> **What you will do**: Copy all of the material exactly. Pictures are not to appear in the copy.

> **Data in this exercise**:
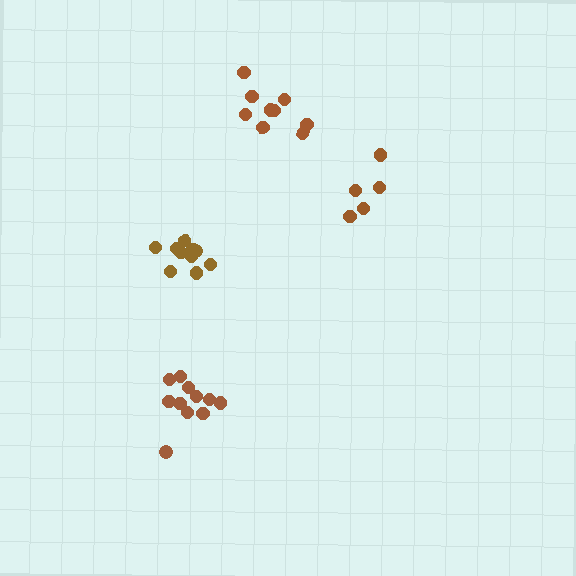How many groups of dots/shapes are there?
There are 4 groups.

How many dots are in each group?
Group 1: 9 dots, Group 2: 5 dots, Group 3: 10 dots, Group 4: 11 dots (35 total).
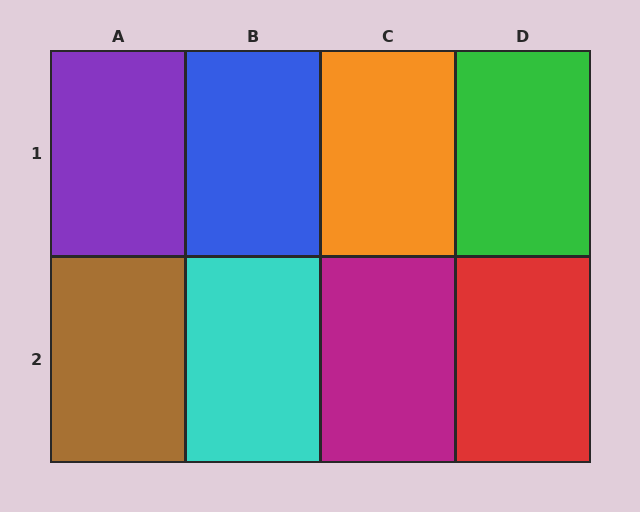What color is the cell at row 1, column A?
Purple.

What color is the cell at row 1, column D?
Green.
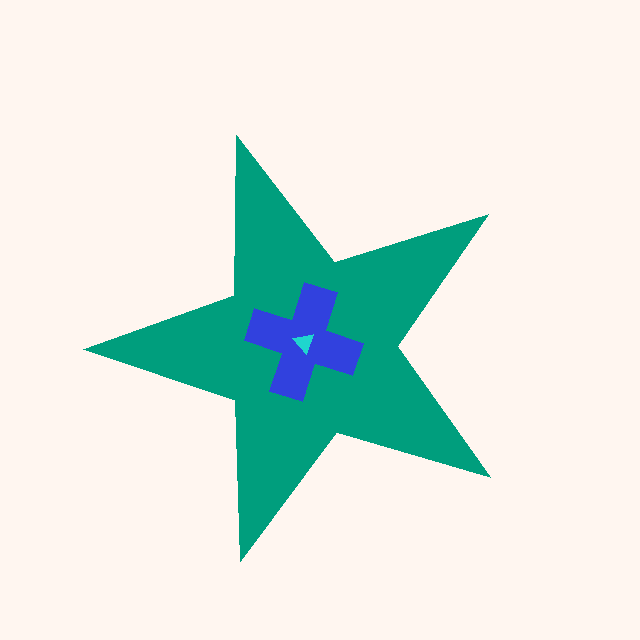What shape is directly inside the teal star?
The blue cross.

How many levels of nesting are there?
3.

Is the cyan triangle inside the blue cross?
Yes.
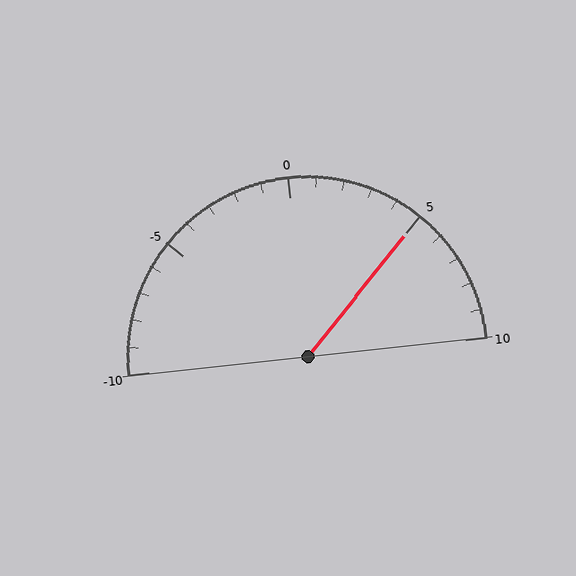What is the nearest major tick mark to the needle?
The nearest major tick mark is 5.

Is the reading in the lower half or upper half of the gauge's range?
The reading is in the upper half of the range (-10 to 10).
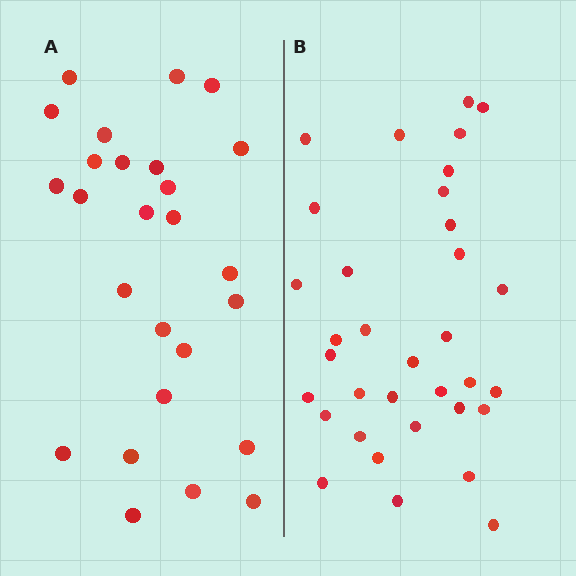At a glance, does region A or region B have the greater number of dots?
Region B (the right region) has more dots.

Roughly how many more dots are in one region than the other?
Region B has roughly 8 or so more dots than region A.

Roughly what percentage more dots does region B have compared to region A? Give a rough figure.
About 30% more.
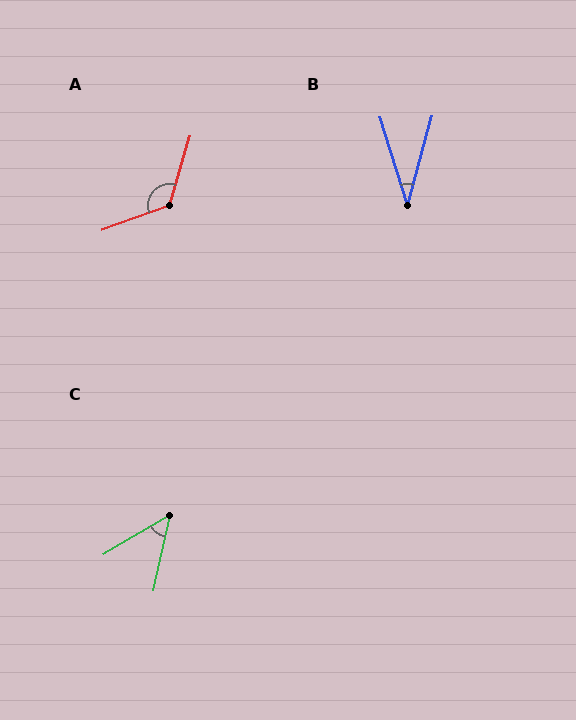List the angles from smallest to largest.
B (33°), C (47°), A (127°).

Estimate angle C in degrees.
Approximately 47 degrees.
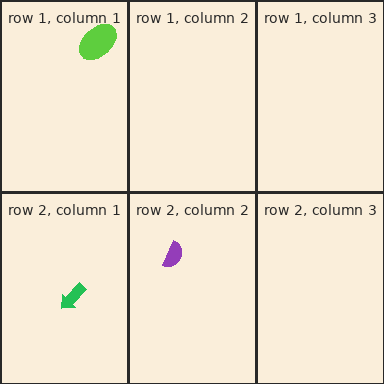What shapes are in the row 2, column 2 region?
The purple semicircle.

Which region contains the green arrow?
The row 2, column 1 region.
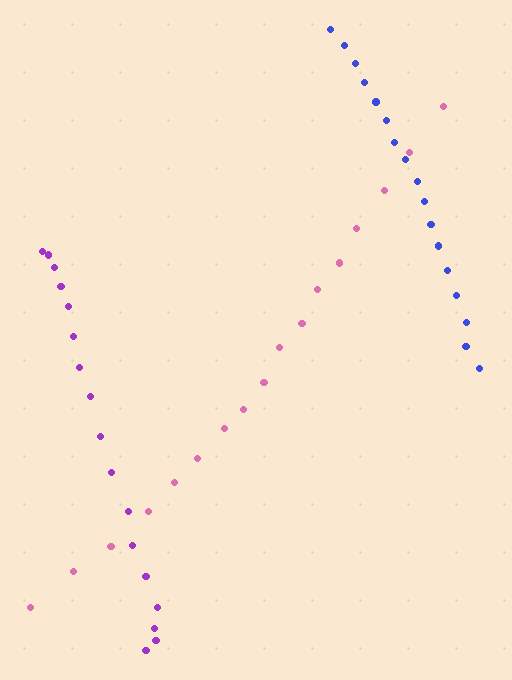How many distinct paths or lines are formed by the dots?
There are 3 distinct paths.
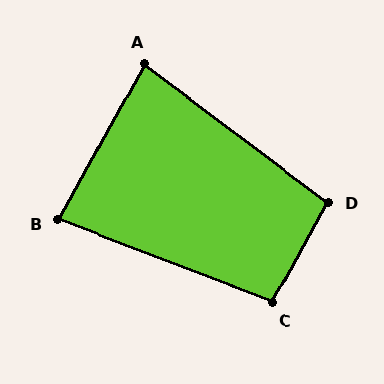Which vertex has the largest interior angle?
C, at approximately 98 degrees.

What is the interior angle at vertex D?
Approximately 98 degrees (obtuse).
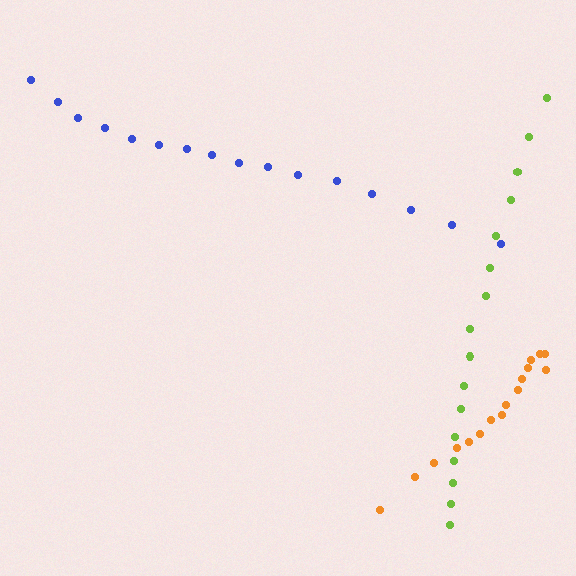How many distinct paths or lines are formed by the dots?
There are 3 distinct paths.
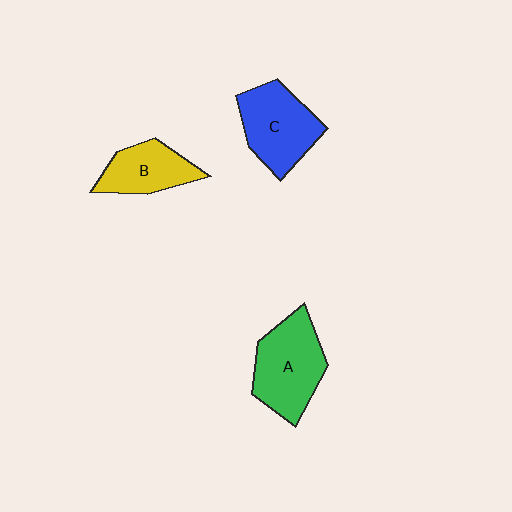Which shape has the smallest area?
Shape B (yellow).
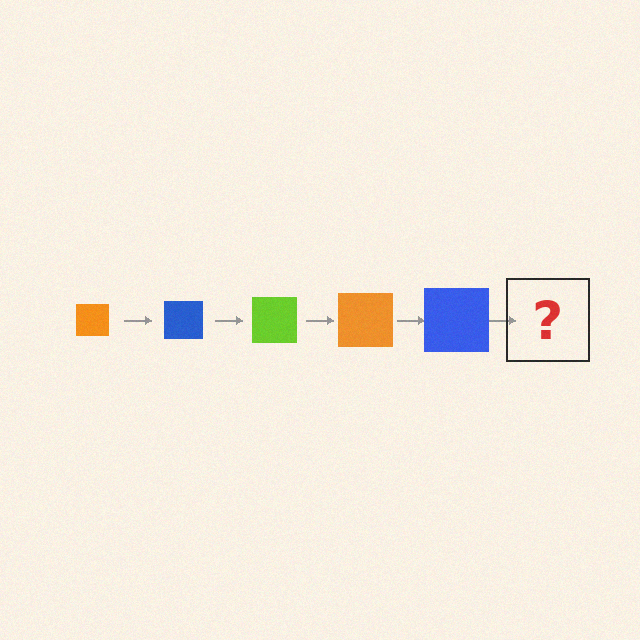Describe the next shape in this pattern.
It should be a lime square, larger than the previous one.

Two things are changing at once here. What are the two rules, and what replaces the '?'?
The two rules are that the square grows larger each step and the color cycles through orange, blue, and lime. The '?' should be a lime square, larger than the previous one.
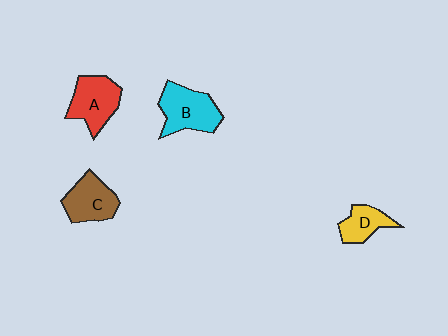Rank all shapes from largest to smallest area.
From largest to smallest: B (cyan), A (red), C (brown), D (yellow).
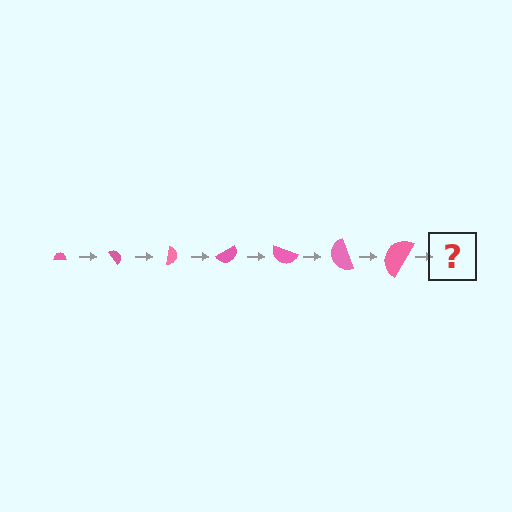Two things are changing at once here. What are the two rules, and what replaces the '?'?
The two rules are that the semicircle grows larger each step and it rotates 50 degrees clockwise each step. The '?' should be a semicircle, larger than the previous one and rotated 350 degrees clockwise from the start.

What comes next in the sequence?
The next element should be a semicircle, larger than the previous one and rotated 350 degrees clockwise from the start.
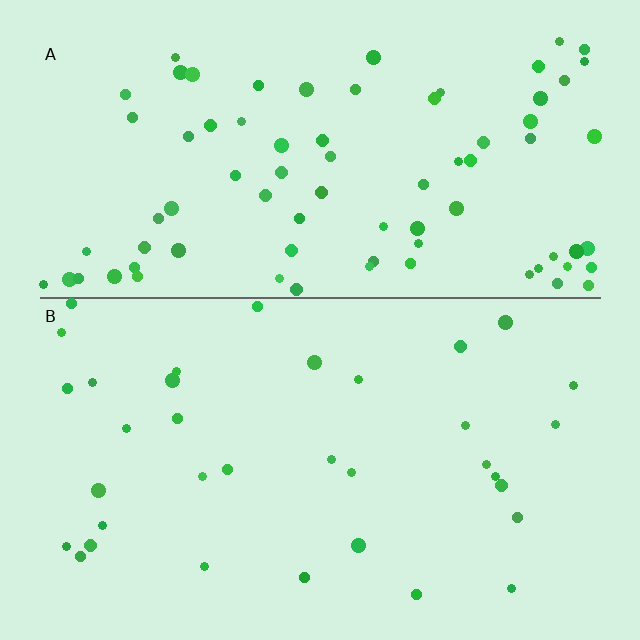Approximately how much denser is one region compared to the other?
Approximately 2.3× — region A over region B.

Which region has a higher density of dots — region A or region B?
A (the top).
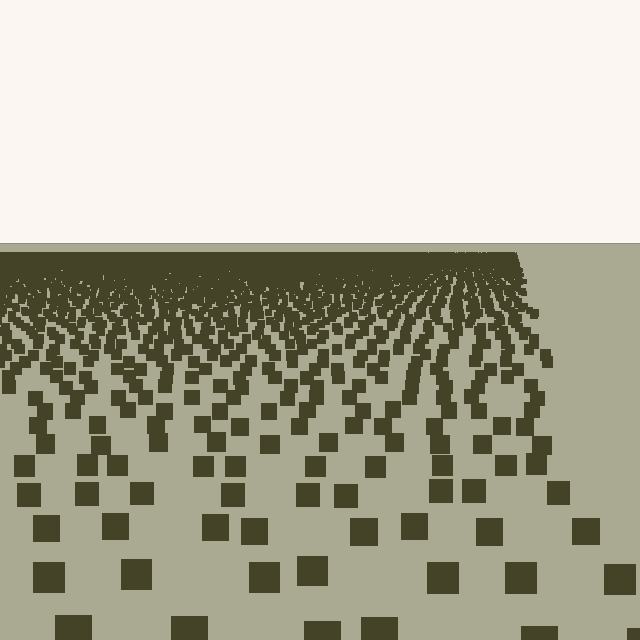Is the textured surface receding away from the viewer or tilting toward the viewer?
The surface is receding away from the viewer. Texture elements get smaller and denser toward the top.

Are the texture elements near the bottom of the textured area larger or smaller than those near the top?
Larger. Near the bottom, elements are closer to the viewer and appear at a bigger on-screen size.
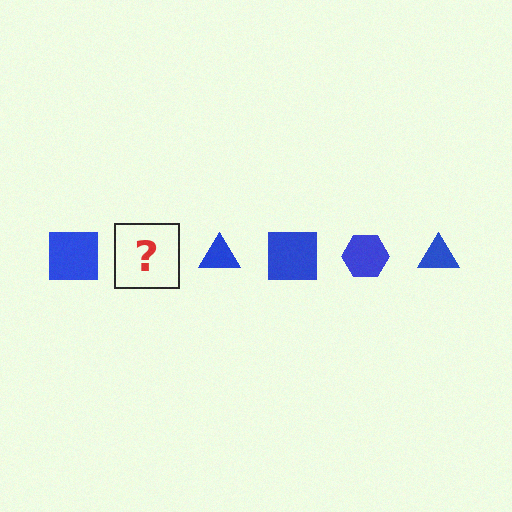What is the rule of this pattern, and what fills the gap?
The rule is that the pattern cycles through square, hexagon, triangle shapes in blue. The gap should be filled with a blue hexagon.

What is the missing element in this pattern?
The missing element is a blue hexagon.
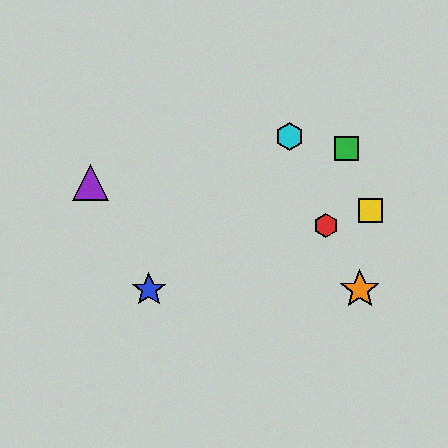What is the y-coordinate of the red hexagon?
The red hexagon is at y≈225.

> **Correct output**:
How many groups of dots/shapes are there?
There are 4 groups.

How many dots are in each group?
Group 1: 9 dots, Group 2: 5 dots, Group 3: 10 dots, Group 4: 11 dots (35 total).
What color is the cell at row 1, column A?
Purple.

What color is the cell at row 1, column D?
Green.
What shape is directly inside the teal star?
The blue cross.

How many levels of nesting are there?
3.

Is the cyan triangle inside the blue cross?
Yes.
What is the nearest major tick mark to the needle?
The nearest major tick mark is 5.

Is the reading in the lower half or upper half of the gauge's range?
The reading is in the upper half of the range (-10 to 10).
At a glance, does region A or region B have the greater number of dots?
Region B (the right region) has more dots.

Roughly how many more dots are in one region than the other?
Region B has roughly 8 or so more dots than region A.

Roughly what percentage more dots does region B have compared to region A? Give a rough figure.
About 30% more.
List the angles from smallest to largest.
B (33°), C (47°), A (127°).

Estimate angle C in degrees.
Approximately 47 degrees.
What shapes are in the row 2, column 2 region?
The purple semicircle.

Which region contains the green arrow?
The row 2, column 1 region.
How many distinct paths or lines are formed by the dots?
There are 3 distinct paths.
Which vertex has the largest interior angle?
C, at approximately 98 degrees.

What is the interior angle at vertex D?
Approximately 98 degrees (obtuse).
How many distinct paths or lines are formed by the dots?
There are 3 distinct paths.
Which shape has the smallest area?
Shape B (yellow).
Describe the next shape in this pattern.
It should be a lime square, larger than the previous one.

Two things are changing at once here. What are the two rules, and what replaces the '?'?
The two rules are that the square grows larger each step and the color cycles through orange, blue, and lime. The '?' should be a lime square, larger than the previous one.
Rank all shapes from largest to smallest area.
From largest to smallest: B (cyan), A (red), C (brown), D (yellow).
Two things are changing at once here. What are the two rules, and what replaces the '?'?
The two rules are that the semicircle grows larger each step and it rotates 50 degrees clockwise each step. The '?' should be a semicircle, larger than the previous one and rotated 350 degrees clockwise from the start.

What comes next in the sequence?
The next element should be a semicircle, larger than the previous one and rotated 350 degrees clockwise from the start.
Approximately how much denser is one region compared to the other?
Approximately 2.3× — region A over region B.

Which region has a higher density of dots — region A or region B?
A (the top).
Is the textured surface receding away from the viewer or tilting toward the viewer?
The surface is receding away from the viewer. Texture elements get smaller and denser toward the top.

Are the texture elements near the bottom of the textured area larger or smaller than those near the top?
Larger. Near the bottom, elements are closer to the viewer and appear at a bigger on-screen size.
What is the rule of this pattern, and what fills the gap?
The rule is that the pattern cycles through square, hexagon, triangle shapes in blue. The gap should be filled with a blue hexagon.

What is the missing element in this pattern?
The missing element is a blue hexagon.
What is the y-coordinate of the red hexagon?
The red hexagon is at y≈225.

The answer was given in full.